» **To do**: From the listing below, output the lines between the one with "How many shapes are in row 2?" and the one with "[3 frames are shown]", including those two, and nothing else. Pictures are not copied.

» **Input records**:
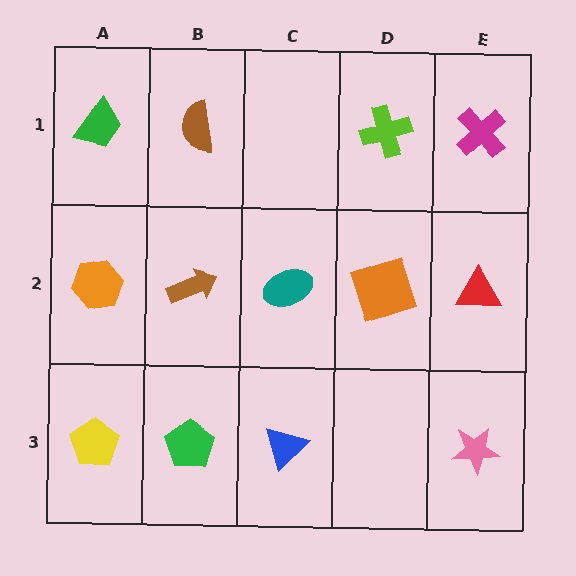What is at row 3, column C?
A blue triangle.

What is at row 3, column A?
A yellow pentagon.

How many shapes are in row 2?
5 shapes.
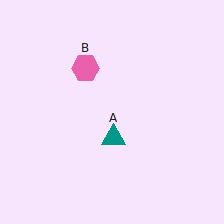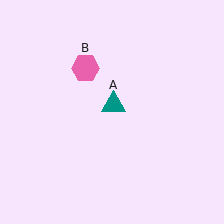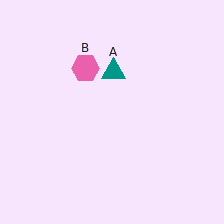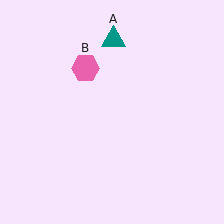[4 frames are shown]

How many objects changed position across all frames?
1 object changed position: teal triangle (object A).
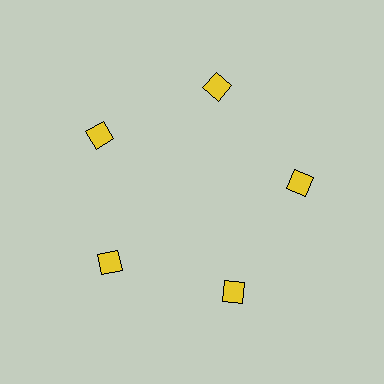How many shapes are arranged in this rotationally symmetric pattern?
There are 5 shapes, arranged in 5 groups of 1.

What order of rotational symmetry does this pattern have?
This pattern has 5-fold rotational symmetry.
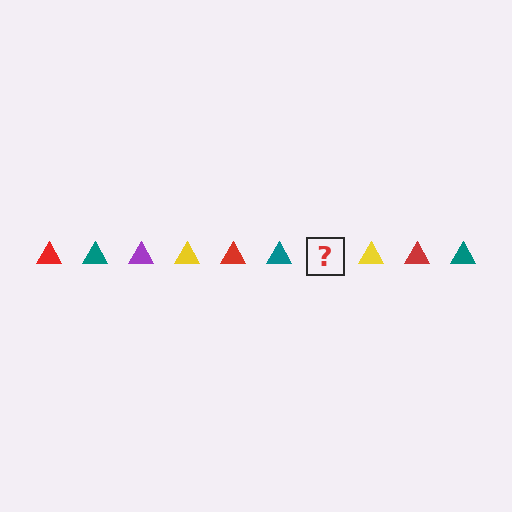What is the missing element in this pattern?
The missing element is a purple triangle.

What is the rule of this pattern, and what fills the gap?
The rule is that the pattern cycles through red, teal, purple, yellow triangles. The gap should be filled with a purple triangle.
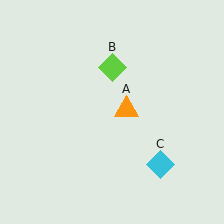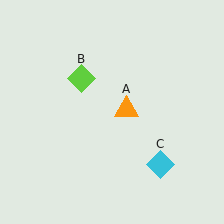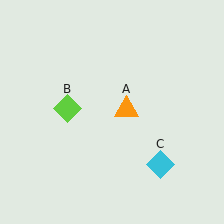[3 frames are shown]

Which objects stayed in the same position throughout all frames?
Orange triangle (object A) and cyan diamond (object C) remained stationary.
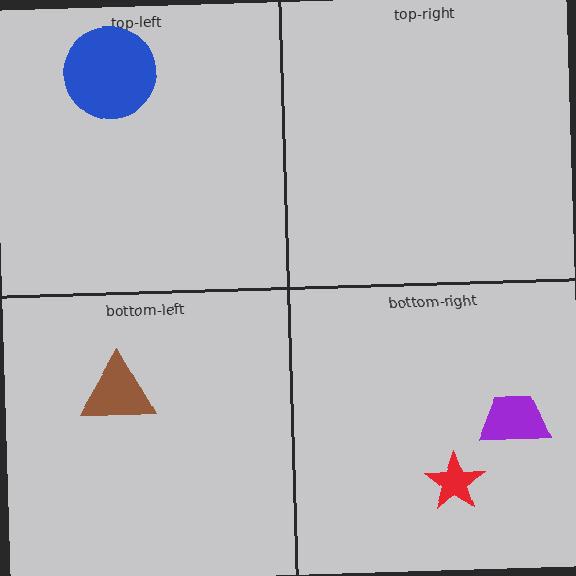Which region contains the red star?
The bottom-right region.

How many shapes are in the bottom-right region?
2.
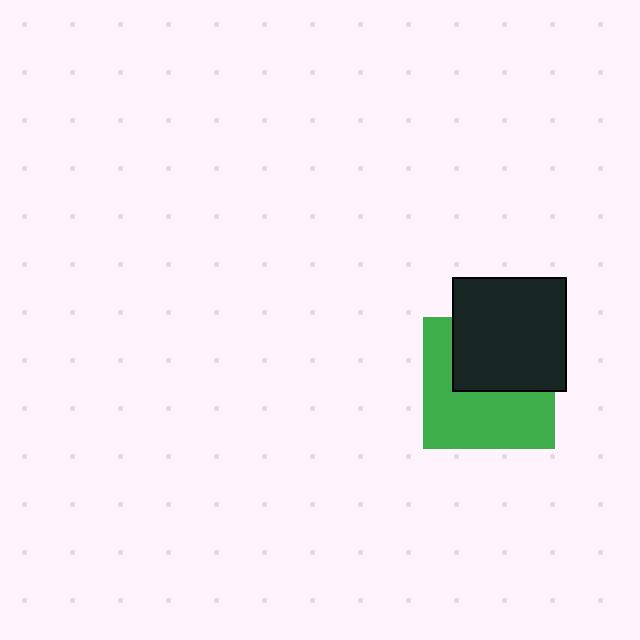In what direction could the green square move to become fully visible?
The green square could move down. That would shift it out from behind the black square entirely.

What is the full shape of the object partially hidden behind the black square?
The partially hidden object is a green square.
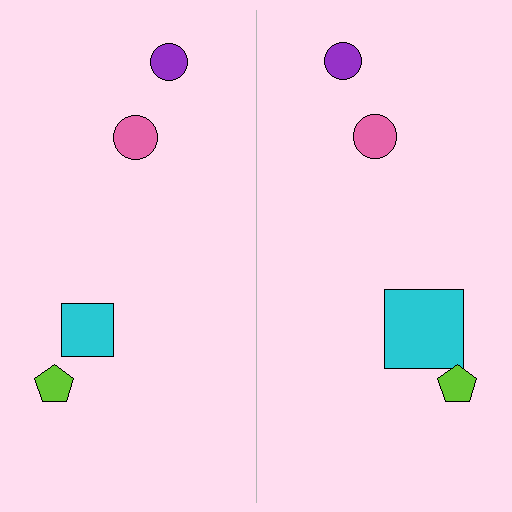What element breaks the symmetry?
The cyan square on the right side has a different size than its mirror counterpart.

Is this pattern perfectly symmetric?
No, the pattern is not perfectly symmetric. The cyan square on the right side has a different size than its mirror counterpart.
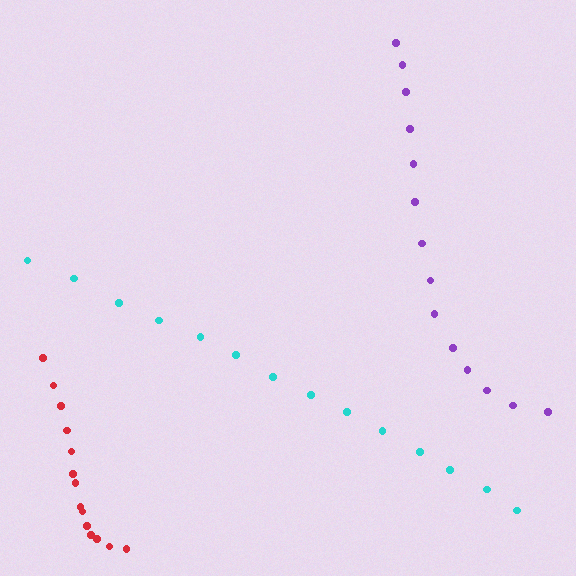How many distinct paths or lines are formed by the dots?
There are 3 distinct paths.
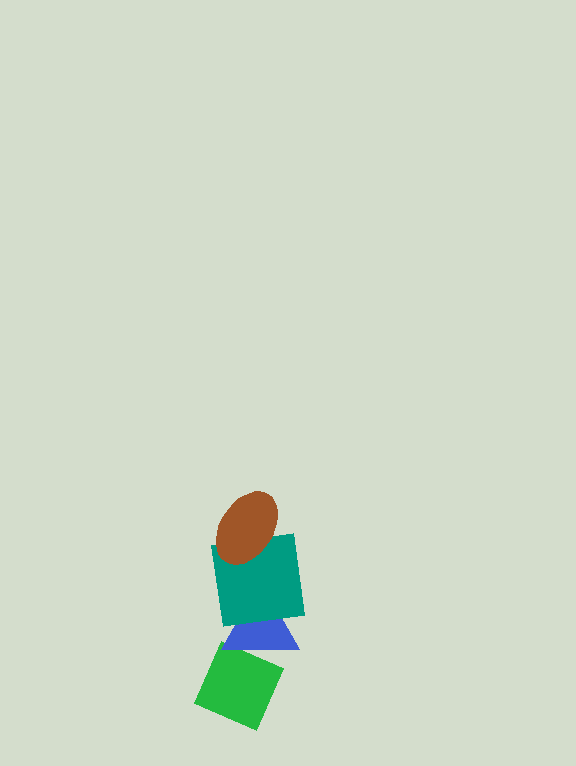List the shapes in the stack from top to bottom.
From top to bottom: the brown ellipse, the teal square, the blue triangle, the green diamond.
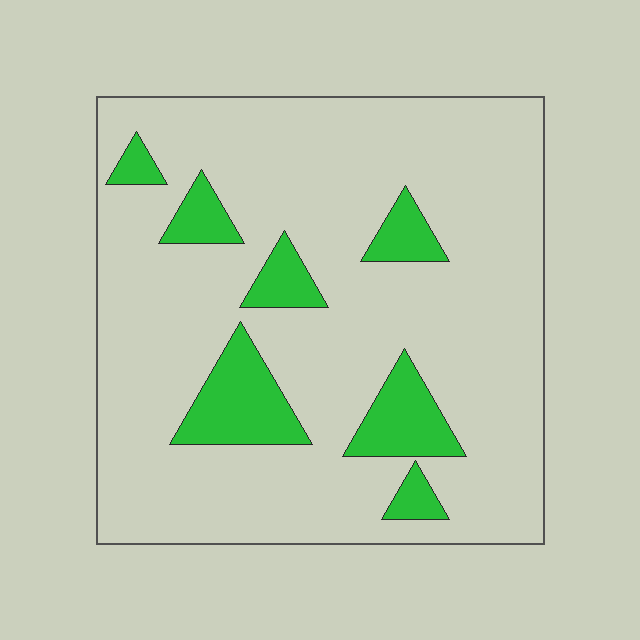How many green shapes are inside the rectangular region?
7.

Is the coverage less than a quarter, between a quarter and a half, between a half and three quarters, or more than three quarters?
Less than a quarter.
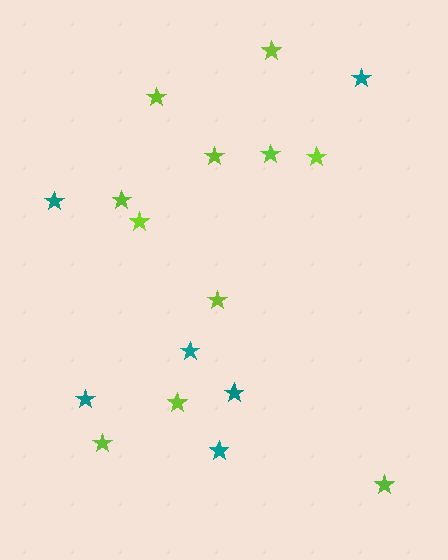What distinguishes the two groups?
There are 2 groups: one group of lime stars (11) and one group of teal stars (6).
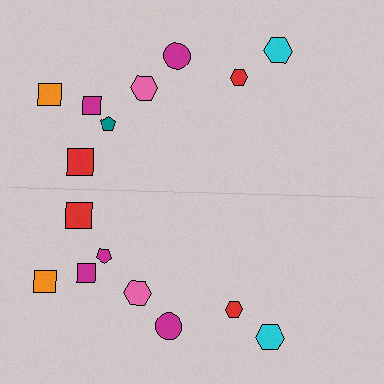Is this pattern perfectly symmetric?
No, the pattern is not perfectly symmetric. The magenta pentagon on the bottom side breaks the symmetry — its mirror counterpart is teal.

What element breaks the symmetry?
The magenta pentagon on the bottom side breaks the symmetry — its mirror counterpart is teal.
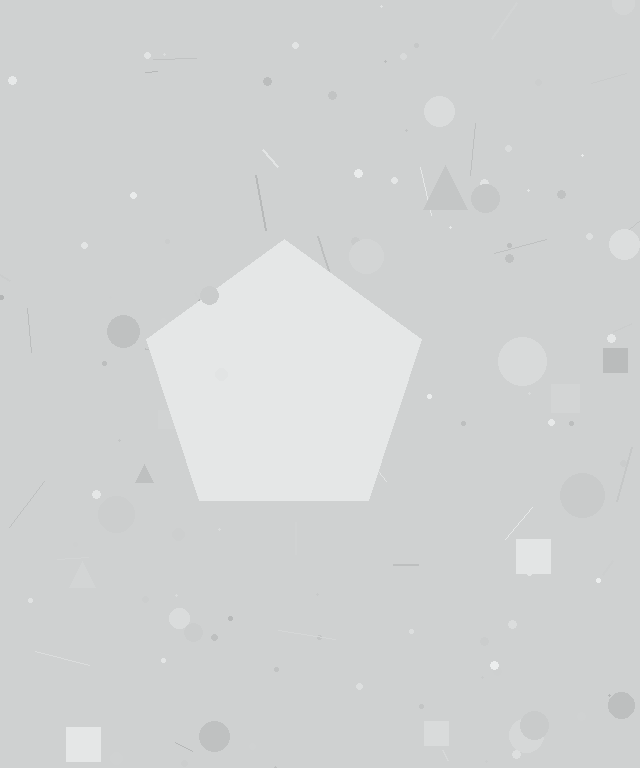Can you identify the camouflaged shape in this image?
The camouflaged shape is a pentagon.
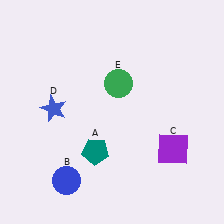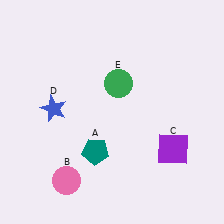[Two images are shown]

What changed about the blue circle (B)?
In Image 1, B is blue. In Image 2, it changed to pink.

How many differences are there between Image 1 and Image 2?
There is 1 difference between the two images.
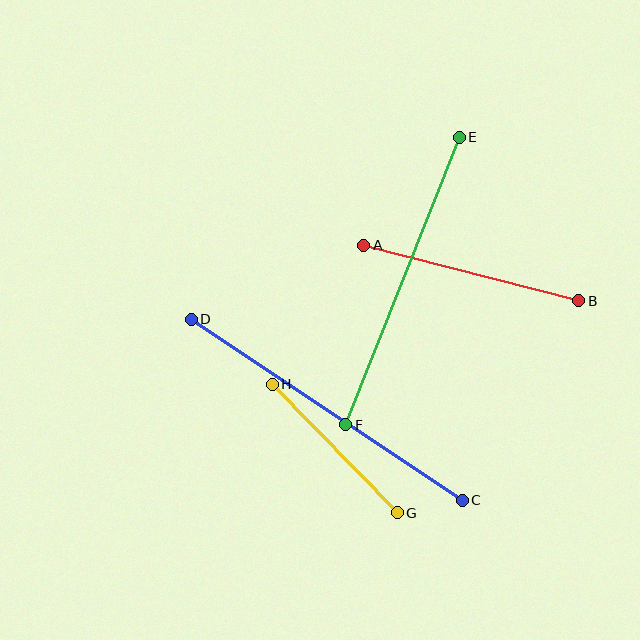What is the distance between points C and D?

» **Answer to this exercise**:
How many shapes are in row 2?
5 shapes.
[4 frames are shown]

How many objects changed position across all frames?
1 object changed position: teal triangle (object A).
How many shapes are arranged in this rotationally symmetric pattern?
There are 5 shapes, arranged in 5 groups of 1.

What order of rotational symmetry does this pattern have?
This pattern has 5-fold rotational symmetry.
What is the missing element in this pattern?
The missing element is a purple triangle.

What is the rule of this pattern, and what fills the gap?
The rule is that the pattern cycles through red, teal, purple, yellow triangles. The gap should be filled with a purple triangle.
[3 frames are shown]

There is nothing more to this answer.